Rows from a dataset
--- Begin ---
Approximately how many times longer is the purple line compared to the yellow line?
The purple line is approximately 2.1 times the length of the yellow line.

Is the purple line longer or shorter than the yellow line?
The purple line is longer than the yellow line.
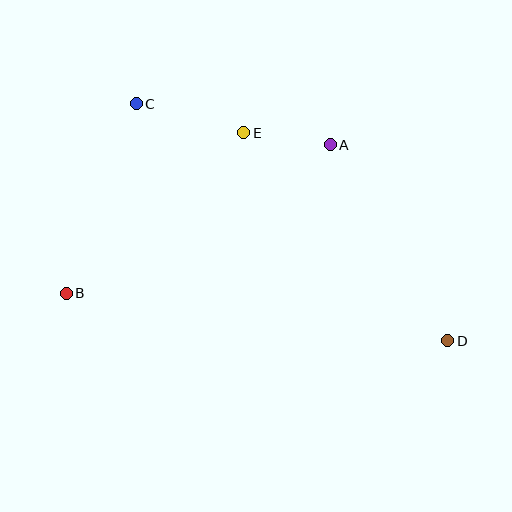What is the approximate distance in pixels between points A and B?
The distance between A and B is approximately 303 pixels.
--- End ---
**AIM**. Skip the pictures and copy exactly the lines from the one containing "What is the" through the end of the material, both ends included.

**ANSWER TO THIS TASK**.
What is the approximate distance in pixels between points A and B?
The distance between A and B is approximately 303 pixels.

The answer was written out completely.